## What the task asks:
Copy exactly the lines from the one containing "Is the teal cross partially hidden?" to the one containing "Which objects are", both lines included, and nothing else.

## Data to process:

#####

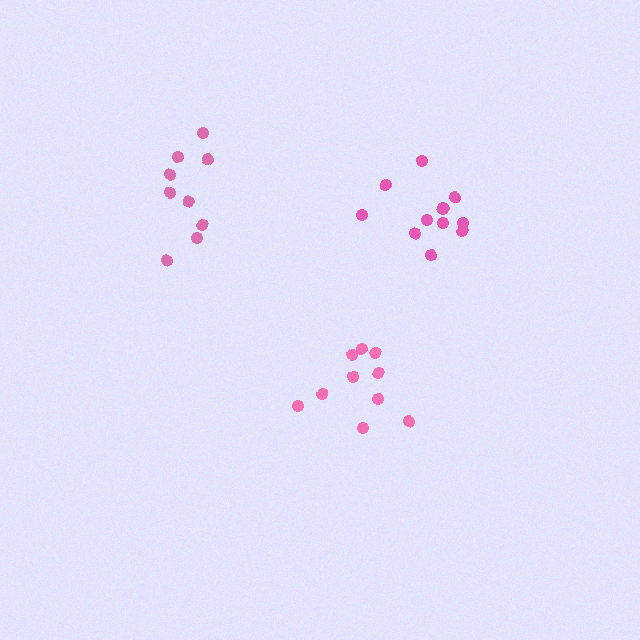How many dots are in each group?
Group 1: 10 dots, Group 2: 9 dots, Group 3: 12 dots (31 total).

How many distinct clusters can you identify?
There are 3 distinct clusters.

#####

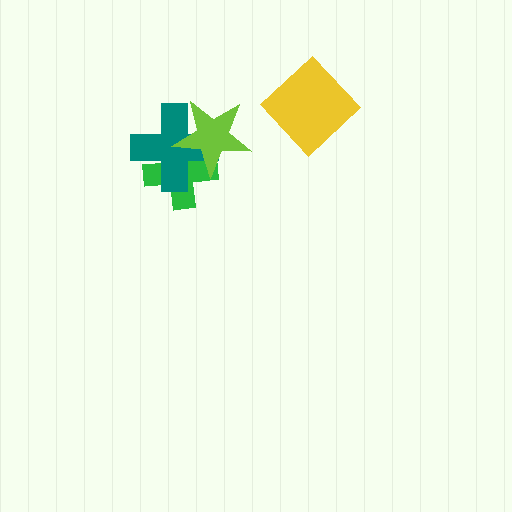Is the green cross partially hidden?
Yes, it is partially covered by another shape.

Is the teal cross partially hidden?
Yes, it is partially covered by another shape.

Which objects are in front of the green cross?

#####

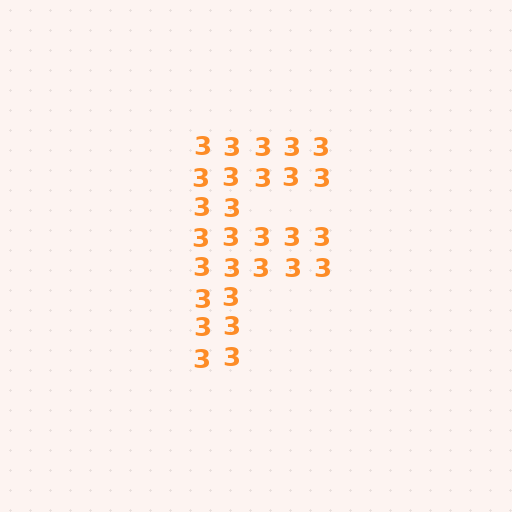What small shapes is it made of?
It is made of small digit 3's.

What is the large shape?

#####

## Solved problem:
Is the teal cross partially hidden?
Yes, it is partially covered by another shape.

Which objects are in front of the green cross?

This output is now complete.